start

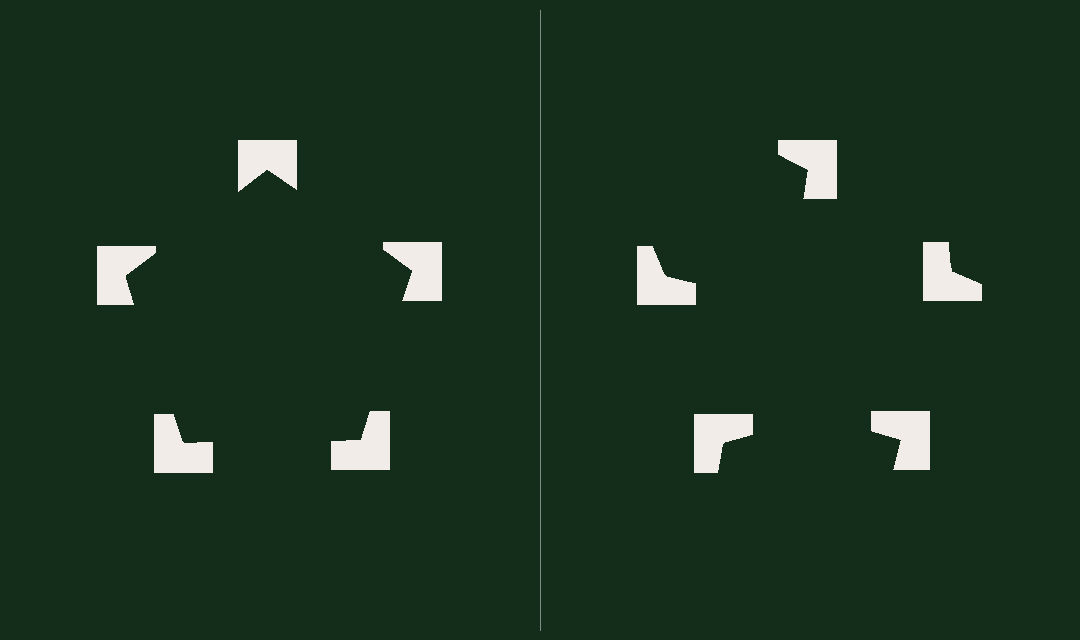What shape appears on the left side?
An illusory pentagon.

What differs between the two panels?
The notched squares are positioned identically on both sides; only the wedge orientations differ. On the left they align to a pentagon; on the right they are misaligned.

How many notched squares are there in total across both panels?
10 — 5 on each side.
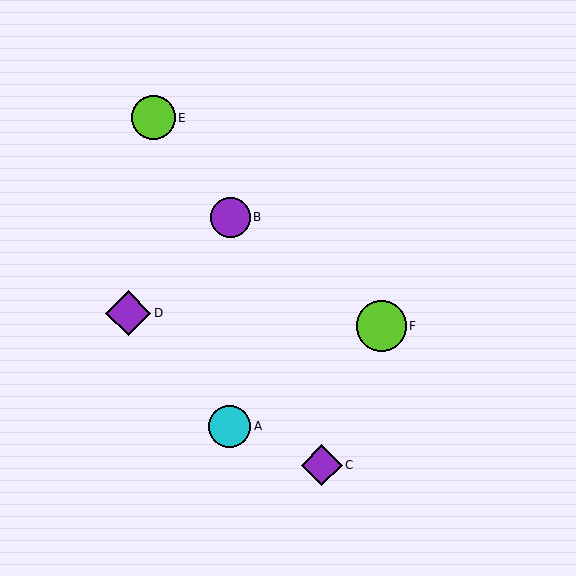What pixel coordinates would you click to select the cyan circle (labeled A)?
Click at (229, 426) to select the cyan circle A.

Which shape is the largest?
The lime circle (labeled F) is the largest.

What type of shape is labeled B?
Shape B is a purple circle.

end
start

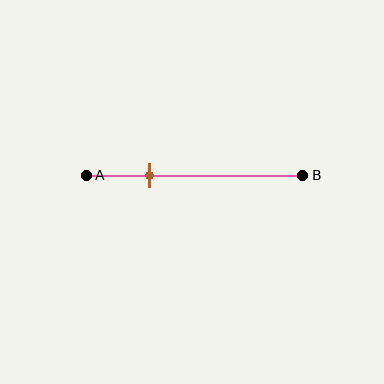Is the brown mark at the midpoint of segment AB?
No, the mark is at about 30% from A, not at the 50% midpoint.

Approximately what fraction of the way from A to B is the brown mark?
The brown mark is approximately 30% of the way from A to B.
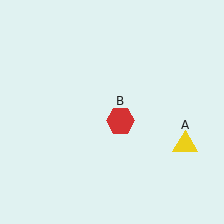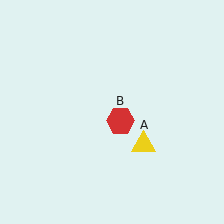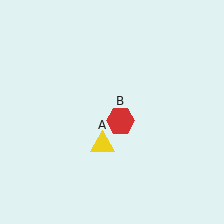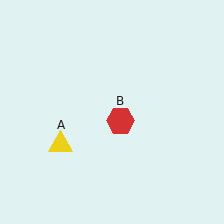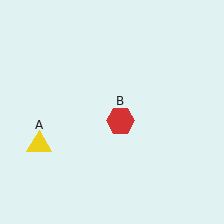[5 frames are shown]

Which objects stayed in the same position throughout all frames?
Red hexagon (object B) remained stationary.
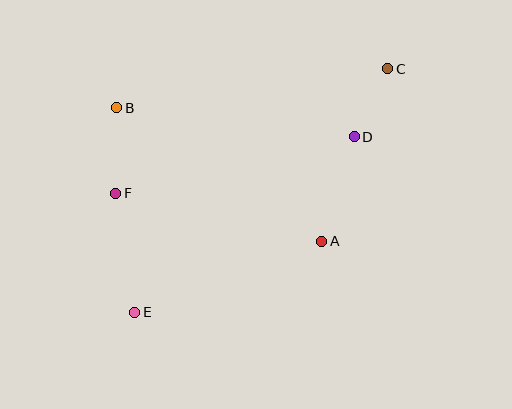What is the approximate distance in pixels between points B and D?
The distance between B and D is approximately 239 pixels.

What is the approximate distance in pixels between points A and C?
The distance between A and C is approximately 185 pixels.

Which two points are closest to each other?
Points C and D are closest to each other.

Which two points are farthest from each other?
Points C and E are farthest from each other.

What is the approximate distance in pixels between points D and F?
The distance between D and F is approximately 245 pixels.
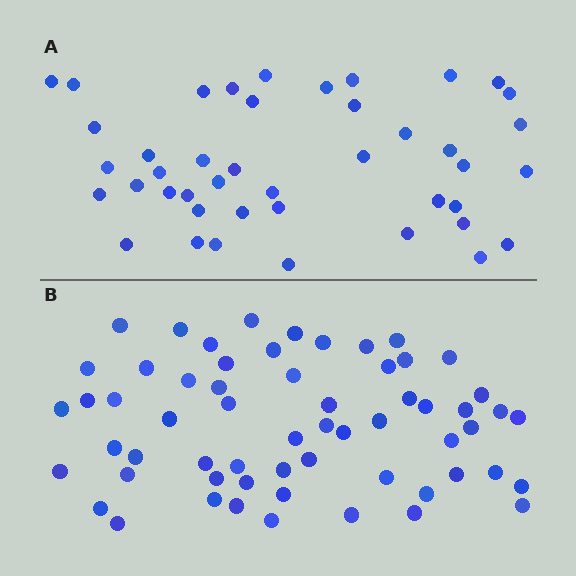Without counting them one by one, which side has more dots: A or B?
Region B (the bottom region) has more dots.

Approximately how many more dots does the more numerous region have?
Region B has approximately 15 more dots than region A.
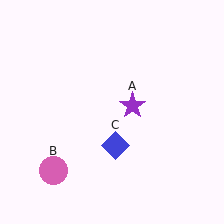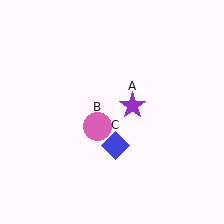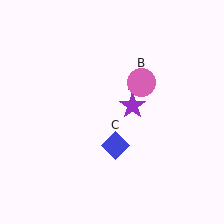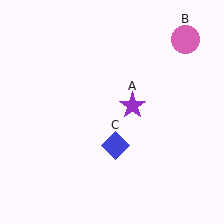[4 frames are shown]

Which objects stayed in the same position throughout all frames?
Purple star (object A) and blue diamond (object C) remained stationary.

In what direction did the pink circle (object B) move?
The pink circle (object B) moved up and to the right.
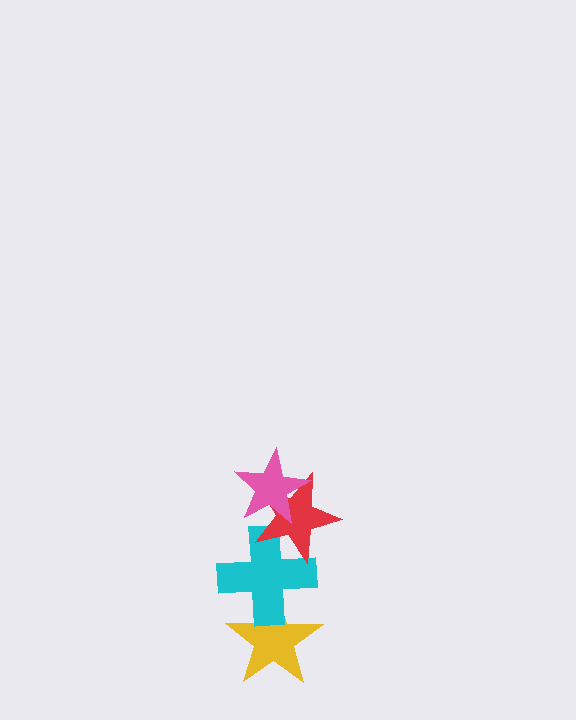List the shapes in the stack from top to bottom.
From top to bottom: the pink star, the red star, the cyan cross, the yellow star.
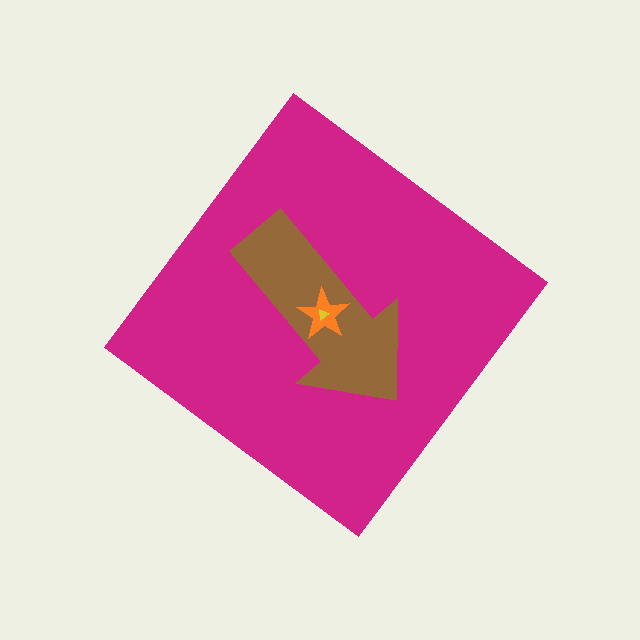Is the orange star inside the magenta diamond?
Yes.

end
start

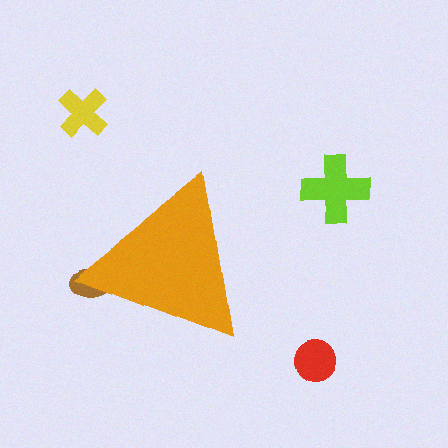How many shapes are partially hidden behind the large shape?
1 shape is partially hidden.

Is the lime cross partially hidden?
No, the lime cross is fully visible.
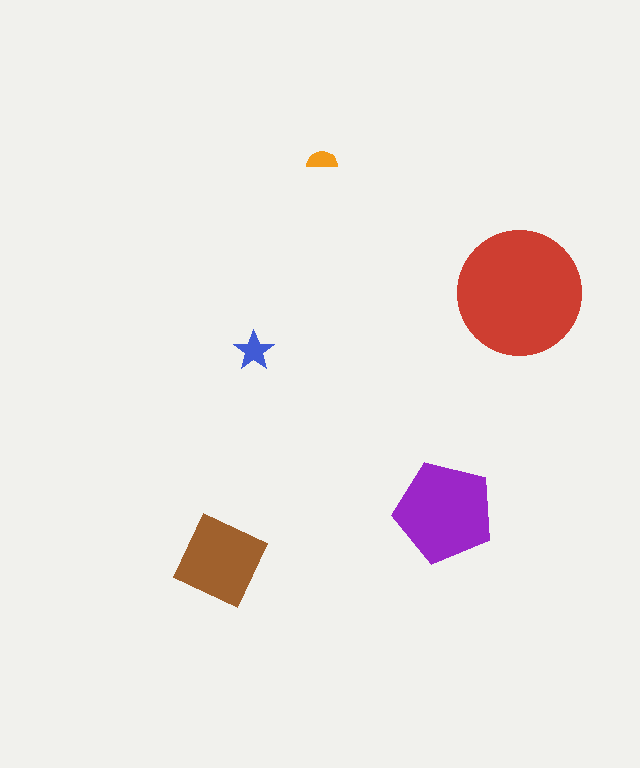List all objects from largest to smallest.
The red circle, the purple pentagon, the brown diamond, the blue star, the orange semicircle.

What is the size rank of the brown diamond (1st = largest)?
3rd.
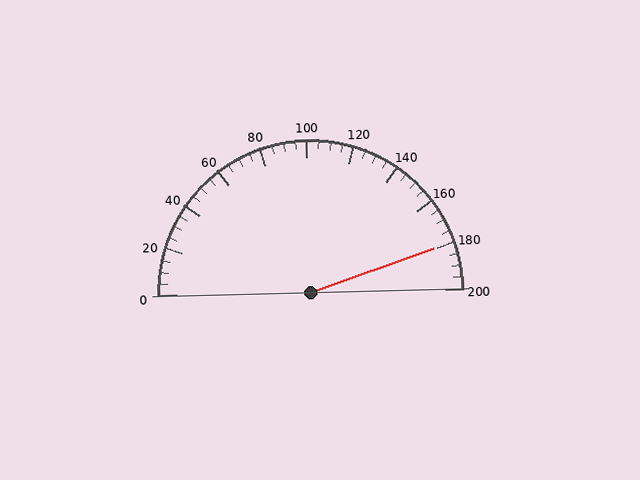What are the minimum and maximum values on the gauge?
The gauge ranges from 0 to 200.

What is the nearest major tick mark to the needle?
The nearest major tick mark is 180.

end

**Exercise details**
Of the lines above, quote exactly those from the one with "Without counting them" through the one with "[4 frames are shown]", ends included; pictures stay out.

**Solution to the problem**
Without counting them one by one, which side has more dots: A or B?
Region B (the bottom region) has more dots.

Approximately how many more dots does the more numerous region have?
Region B has approximately 15 more dots than region A.
[4 frames are shown]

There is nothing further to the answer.